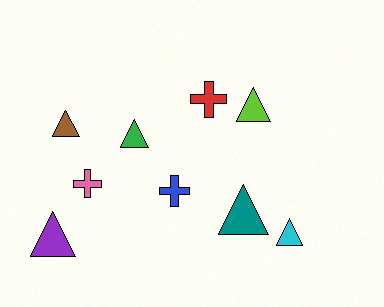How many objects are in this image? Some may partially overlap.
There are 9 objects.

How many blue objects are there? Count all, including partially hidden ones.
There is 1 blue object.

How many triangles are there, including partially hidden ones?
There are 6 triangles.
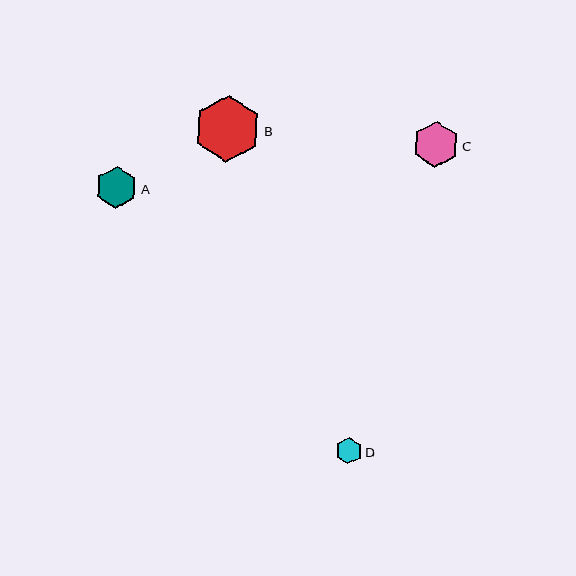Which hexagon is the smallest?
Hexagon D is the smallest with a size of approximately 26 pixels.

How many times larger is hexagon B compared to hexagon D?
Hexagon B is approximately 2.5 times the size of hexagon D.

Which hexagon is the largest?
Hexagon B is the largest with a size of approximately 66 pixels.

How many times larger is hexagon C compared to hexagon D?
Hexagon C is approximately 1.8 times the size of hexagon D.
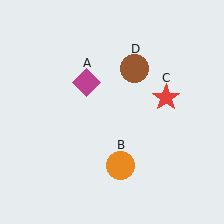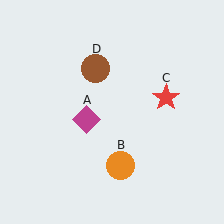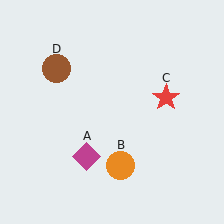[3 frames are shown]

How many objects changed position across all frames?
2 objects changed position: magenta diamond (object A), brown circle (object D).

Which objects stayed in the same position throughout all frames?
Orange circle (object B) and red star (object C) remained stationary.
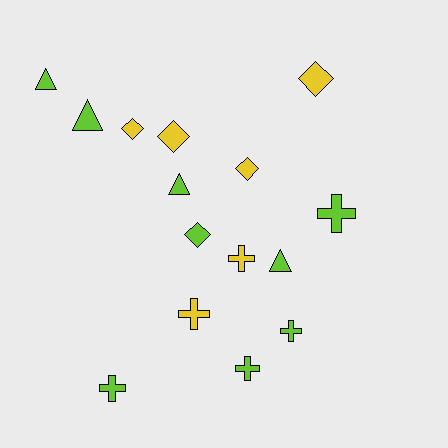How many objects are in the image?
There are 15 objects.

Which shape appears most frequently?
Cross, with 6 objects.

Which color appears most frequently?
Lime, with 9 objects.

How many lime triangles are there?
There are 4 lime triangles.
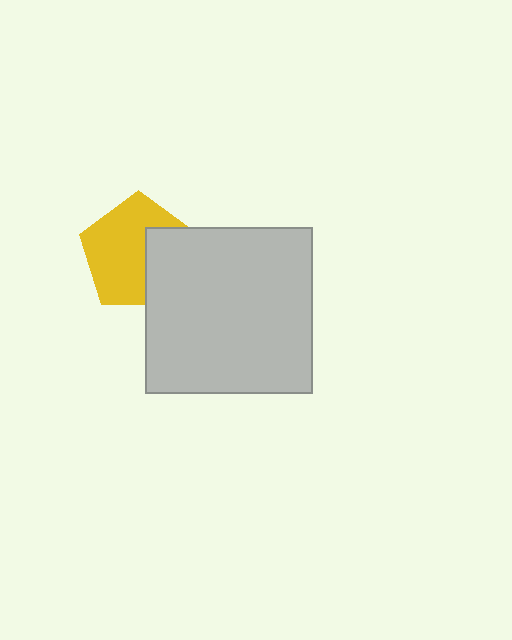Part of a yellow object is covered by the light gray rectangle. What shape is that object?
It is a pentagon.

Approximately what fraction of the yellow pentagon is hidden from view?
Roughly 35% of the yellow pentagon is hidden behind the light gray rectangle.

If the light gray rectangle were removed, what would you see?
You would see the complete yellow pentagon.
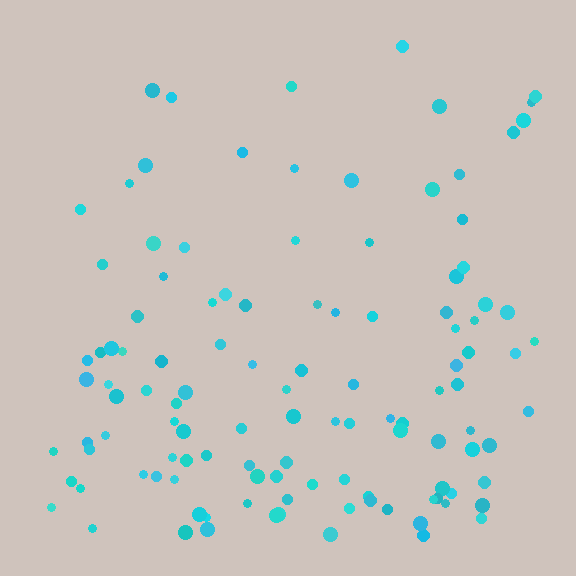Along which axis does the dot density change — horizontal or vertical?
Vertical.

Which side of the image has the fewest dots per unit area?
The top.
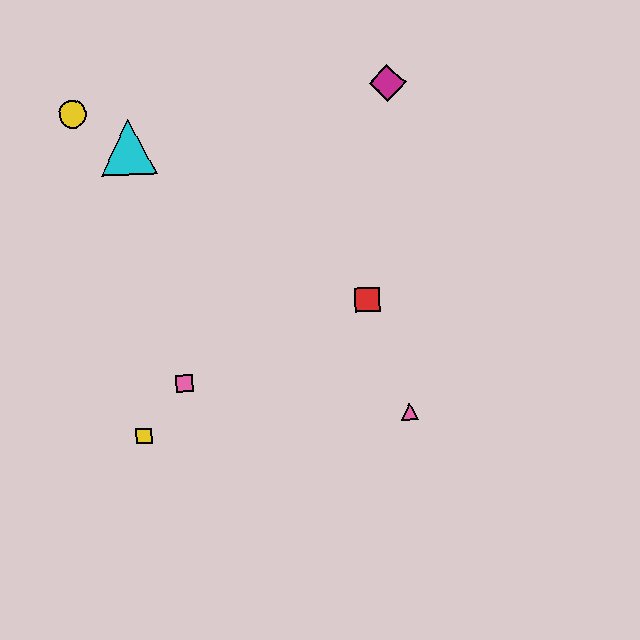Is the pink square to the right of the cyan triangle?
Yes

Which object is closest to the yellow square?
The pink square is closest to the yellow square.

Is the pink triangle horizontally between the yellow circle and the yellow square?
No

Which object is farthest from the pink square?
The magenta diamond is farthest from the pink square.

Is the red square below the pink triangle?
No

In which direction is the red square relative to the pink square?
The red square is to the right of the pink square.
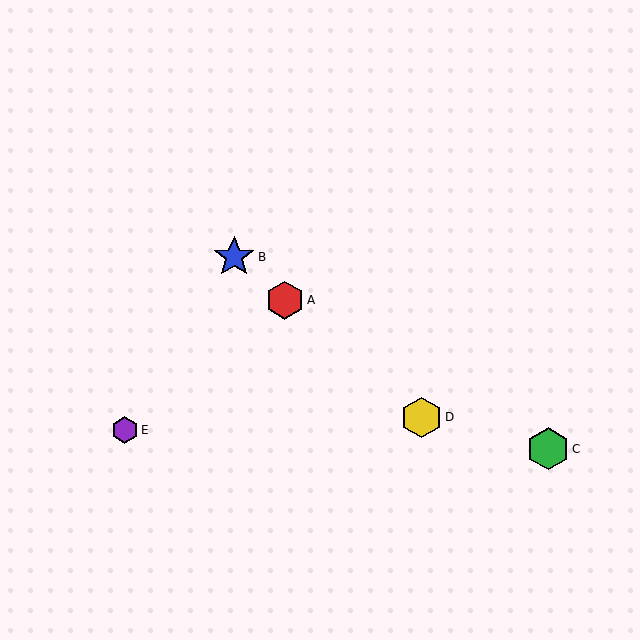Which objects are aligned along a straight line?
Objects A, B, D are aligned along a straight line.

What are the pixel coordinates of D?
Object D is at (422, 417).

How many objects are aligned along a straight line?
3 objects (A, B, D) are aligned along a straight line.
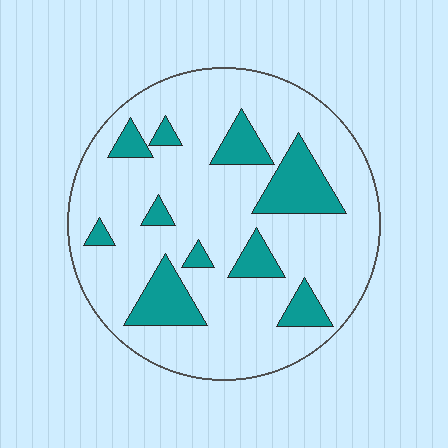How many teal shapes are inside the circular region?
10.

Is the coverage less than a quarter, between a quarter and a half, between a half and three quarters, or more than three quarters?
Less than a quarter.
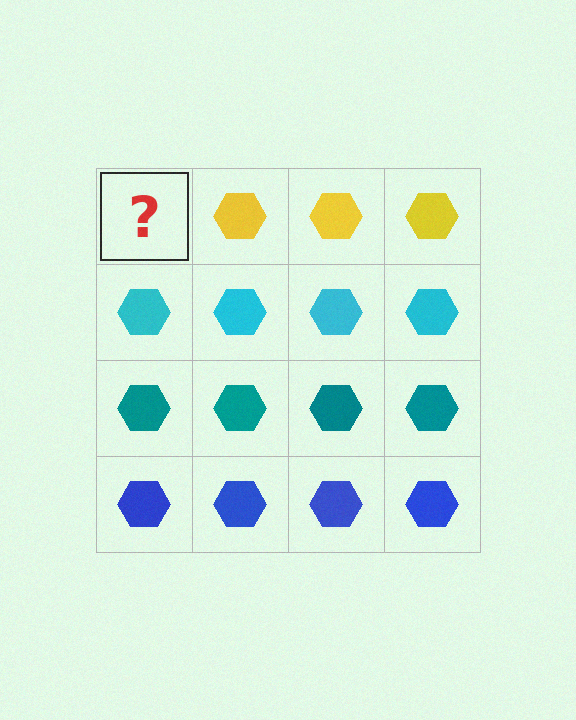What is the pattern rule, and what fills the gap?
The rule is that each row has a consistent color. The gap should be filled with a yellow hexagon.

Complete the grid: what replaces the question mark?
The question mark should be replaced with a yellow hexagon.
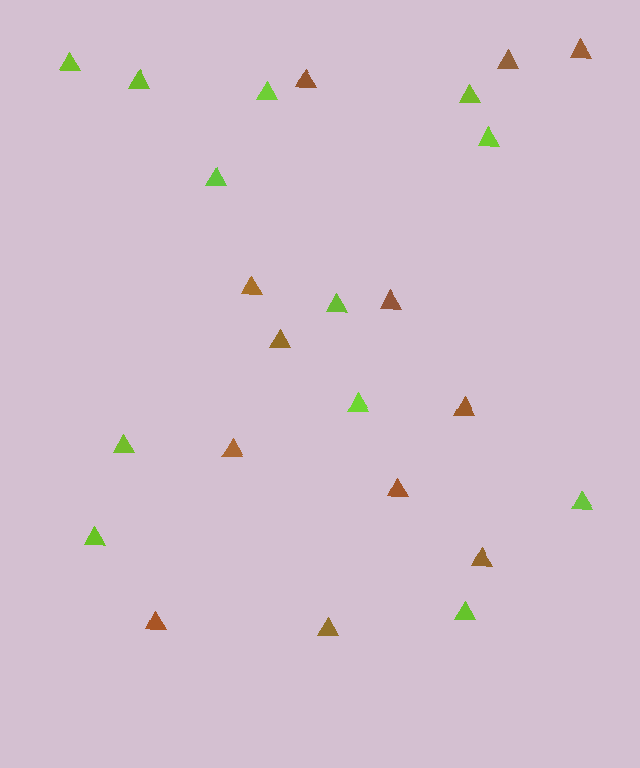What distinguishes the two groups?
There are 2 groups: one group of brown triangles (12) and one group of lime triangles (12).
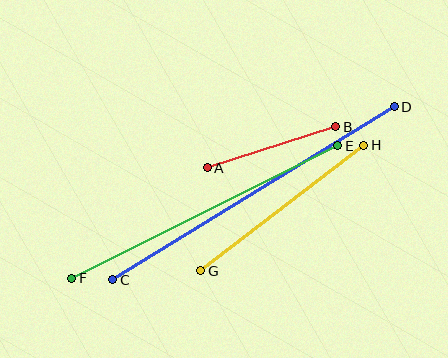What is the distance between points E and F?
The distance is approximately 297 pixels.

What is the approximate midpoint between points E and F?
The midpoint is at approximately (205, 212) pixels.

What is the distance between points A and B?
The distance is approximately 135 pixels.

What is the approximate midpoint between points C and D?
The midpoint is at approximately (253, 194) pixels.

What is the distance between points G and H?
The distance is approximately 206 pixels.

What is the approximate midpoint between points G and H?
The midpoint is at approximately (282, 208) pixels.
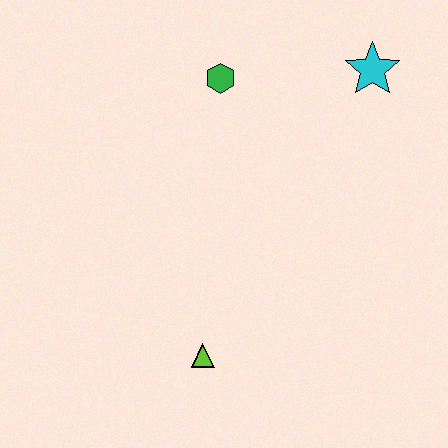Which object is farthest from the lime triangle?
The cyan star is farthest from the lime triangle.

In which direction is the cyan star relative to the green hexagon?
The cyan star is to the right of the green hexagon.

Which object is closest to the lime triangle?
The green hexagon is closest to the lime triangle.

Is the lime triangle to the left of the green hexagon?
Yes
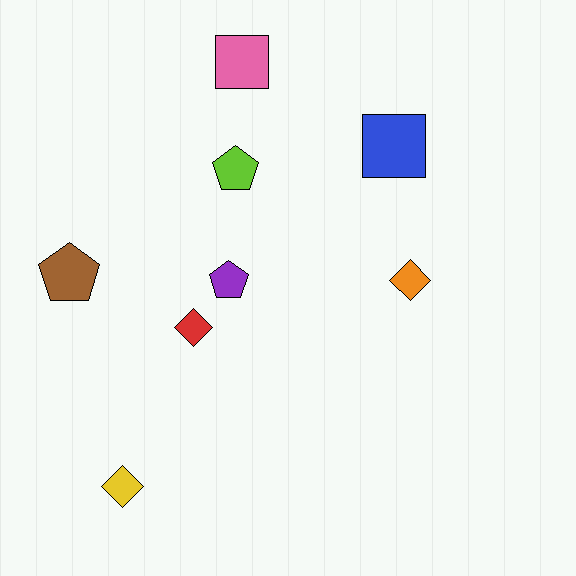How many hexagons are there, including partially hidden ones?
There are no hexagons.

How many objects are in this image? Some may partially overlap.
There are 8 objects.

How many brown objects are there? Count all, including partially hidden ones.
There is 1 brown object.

*EXERCISE AIM*:
Please repeat the entries exactly. Do not include the pictures.

*RIGHT ANSWER*:
How many objects are in this image? Some may partially overlap.
There are 9 objects.

How many blue objects are there? Count all, including partially hidden ones.
There is 1 blue object.

How many triangles are there, including partially hidden ones?
There are 6 triangles.
Which hexagon is the smallest?
Hexagon D is the smallest with a size of approximately 26 pixels.

How many times larger is hexagon B compared to hexagon D?
Hexagon B is approximately 2.5 times the size of hexagon D.

Which hexagon is the largest?
Hexagon B is the largest with a size of approximately 66 pixels.

How many times larger is hexagon C compared to hexagon D?
Hexagon C is approximately 1.8 times the size of hexagon D.
[3 frames are shown]

How many objects changed position across all frames?
2 objects changed position: magenta diamond (object A), brown circle (object D).

Which objects stayed in the same position throughout all frames?
Orange circle (object B) and red star (object C) remained stationary.
How many objects are in the image?
There are 15 objects.

Which shape appears most frequently?
Cross, with 6 objects.

Which color appears most frequently?
Lime, with 9 objects.

How many lime triangles are there?
There are 4 lime triangles.
Part of a yellow object is covered by the light gray rectangle. What shape is that object?
It is a pentagon.

Approximately what fraction of the yellow pentagon is hidden from view?
Roughly 35% of the yellow pentagon is hidden behind the light gray rectangle.

If the light gray rectangle were removed, what would you see?
You would see the complete yellow pentagon.
Along which axis does the dot density change — horizontal or vertical?
Vertical.

Which side of the image has the fewest dots per unit area?
The top.
Is the pink square to the right of the cyan triangle?
Yes

Which object is closest to the yellow square?
The pink square is closest to the yellow square.

Is the pink triangle horizontally between the yellow circle and the yellow square?
No

Which object is farthest from the pink square?
The magenta diamond is farthest from the pink square.

Is the red square below the pink triangle?
No

In which direction is the red square relative to the pink square?
The red square is to the right of the pink square.
Which objects are aligned along a straight line?
Objects A, B, D are aligned along a straight line.

What are the pixel coordinates of D?
Object D is at (422, 417).

How many objects are aligned along a straight line?
3 objects (A, B, D) are aligned along a straight line.
How many teal shapes are inside the circular region?
10.

Is the coverage less than a quarter, between a quarter and a half, between a half and three quarters, or more than three quarters?
Less than a quarter.
What is the pattern rule, and what fills the gap?
The rule is that each row has a consistent color. The gap should be filled with a yellow hexagon.

Complete the grid: what replaces the question mark?
The question mark should be replaced with a yellow hexagon.
What distinguishes the two groups?
There are 2 groups: one group of brown triangles (12) and one group of lime triangles (12).
What is the distance between points E and F?
The distance is approximately 297 pixels.

What is the approximate midpoint between points E and F?
The midpoint is at approximately (205, 212) pixels.

What is the distance between points A and B?
The distance is approximately 135 pixels.

What is the approximate midpoint between points C and D?
The midpoint is at approximately (253, 194) pixels.

What is the distance between points G and H?
The distance is approximately 206 pixels.

What is the approximate midpoint between points G and H?
The midpoint is at approximately (282, 208) pixels.
Which object is farthest from the lime triangle?
The cyan star is farthest from the lime triangle.

In which direction is the cyan star relative to the green hexagon?
The cyan star is to the right of the green hexagon.

Which object is closest to the lime triangle?
The green hexagon is closest to the lime triangle.

Is the lime triangle to the left of the green hexagon?
Yes
How many hexagons are there, including partially hidden ones?
There are no hexagons.

How many objects are in this image? Some may partially overlap.
There are 8 objects.

How many brown objects are there? Count all, including partially hidden ones.
There is 1 brown object.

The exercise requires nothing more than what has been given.